▸ INSTRUCTIONS TO FOLLOW: Copy only the lines between the one containing "Which shape has the largest area?" and the end of the records, both included, leaving out pictures.

┄┄┄┄┄┄┄┄┄┄┄┄┄┄┄┄┄┄┄┄

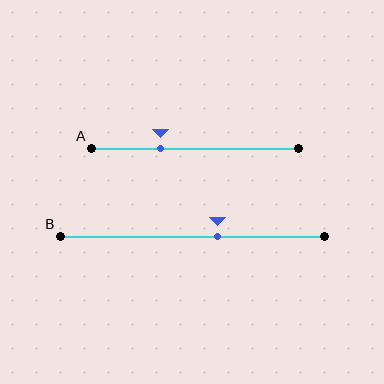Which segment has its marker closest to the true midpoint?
Segment B has its marker closest to the true midpoint.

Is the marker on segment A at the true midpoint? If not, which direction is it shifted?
No, the marker on segment A is shifted to the left by about 17% of the segment length.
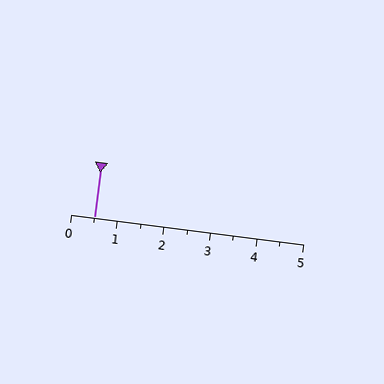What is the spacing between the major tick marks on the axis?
The major ticks are spaced 1 apart.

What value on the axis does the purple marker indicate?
The marker indicates approximately 0.5.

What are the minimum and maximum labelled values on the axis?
The axis runs from 0 to 5.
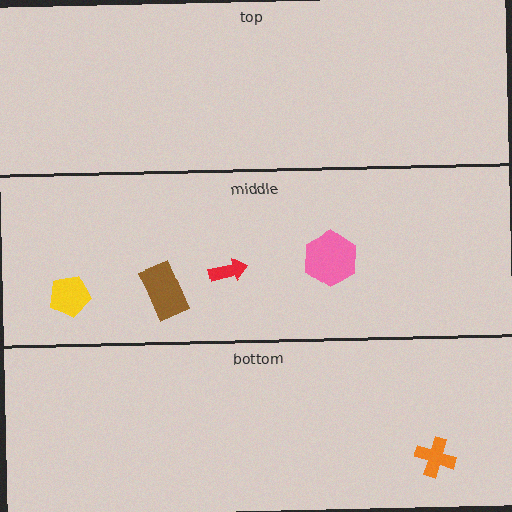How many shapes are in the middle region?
4.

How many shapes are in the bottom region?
1.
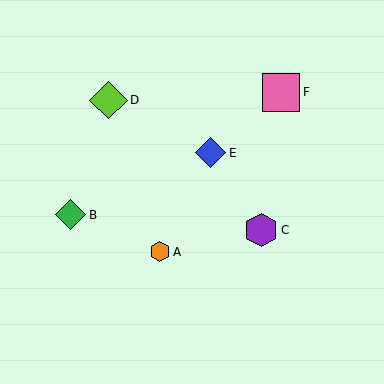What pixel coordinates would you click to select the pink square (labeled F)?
Click at (281, 92) to select the pink square F.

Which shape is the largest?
The pink square (labeled F) is the largest.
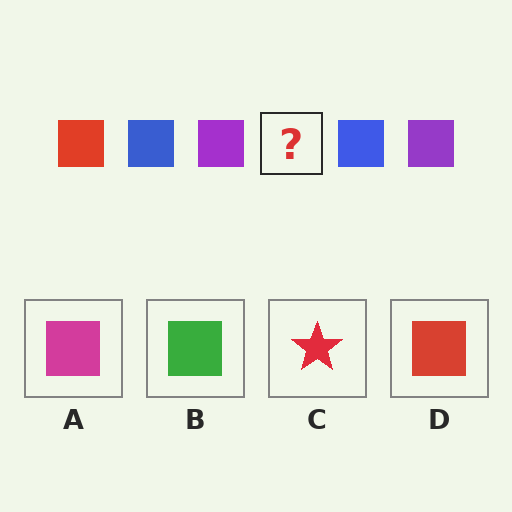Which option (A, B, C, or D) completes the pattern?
D.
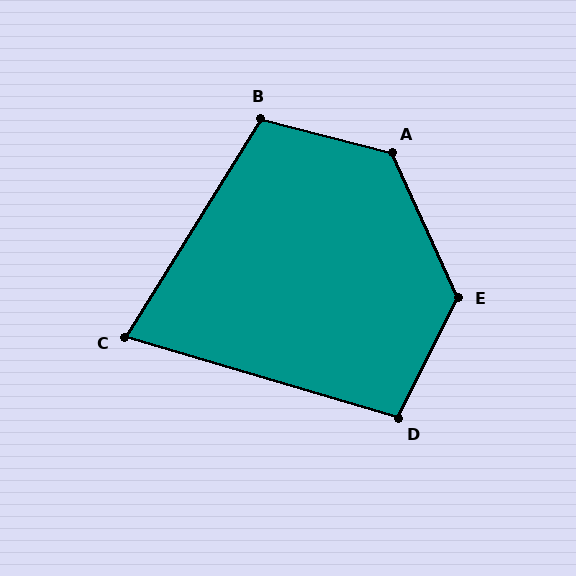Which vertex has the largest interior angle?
E, at approximately 129 degrees.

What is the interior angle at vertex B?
Approximately 108 degrees (obtuse).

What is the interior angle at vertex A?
Approximately 129 degrees (obtuse).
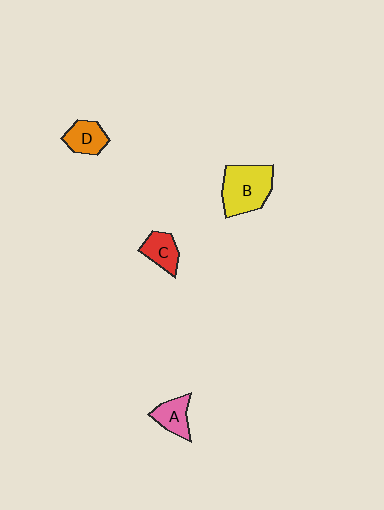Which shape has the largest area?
Shape B (yellow).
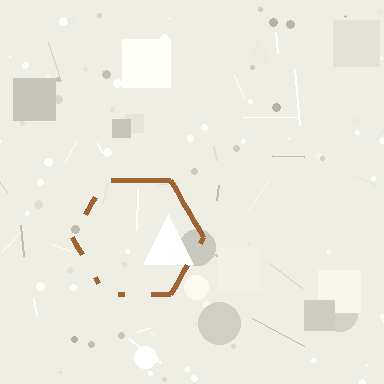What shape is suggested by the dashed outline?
The dashed outline suggests a hexagon.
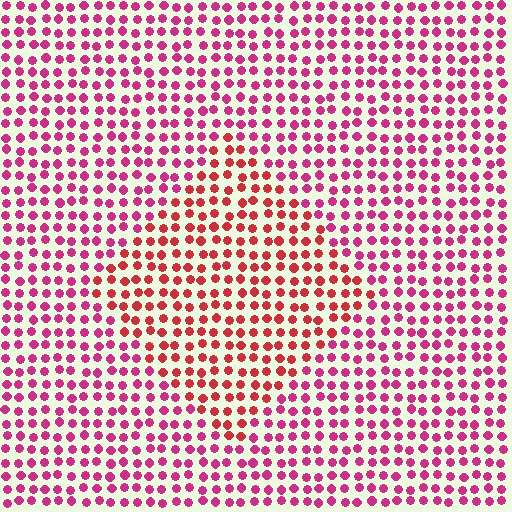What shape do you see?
I see a diamond.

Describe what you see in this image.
The image is filled with small magenta elements in a uniform arrangement. A diamond-shaped region is visible where the elements are tinted to a slightly different hue, forming a subtle color boundary.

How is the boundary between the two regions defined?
The boundary is defined purely by a slight shift in hue (about 30 degrees). Spacing, size, and orientation are identical on both sides.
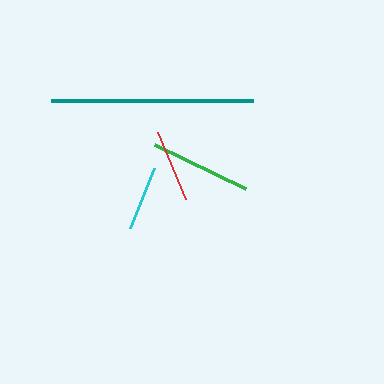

┄┄┄┄┄┄┄┄┄┄┄┄┄┄┄┄┄┄┄┄

▸ WRITTEN REPLY:
Which shape has the largest area?
Shape B (yellow).
What shape is suggested by the dashed outline?
The dashed outline suggests a hexagon.
What shape do you see?
I see a diamond.

Describe what you see in this image.
The image is filled with small magenta elements in a uniform arrangement. A diamond-shaped region is visible where the elements are tinted to a slightly different hue, forming a subtle color boundary.

How is the boundary between the two regions defined?
The boundary is defined purely by a slight shift in hue (about 30 degrees). Spacing, size, and orientation are identical on both sides.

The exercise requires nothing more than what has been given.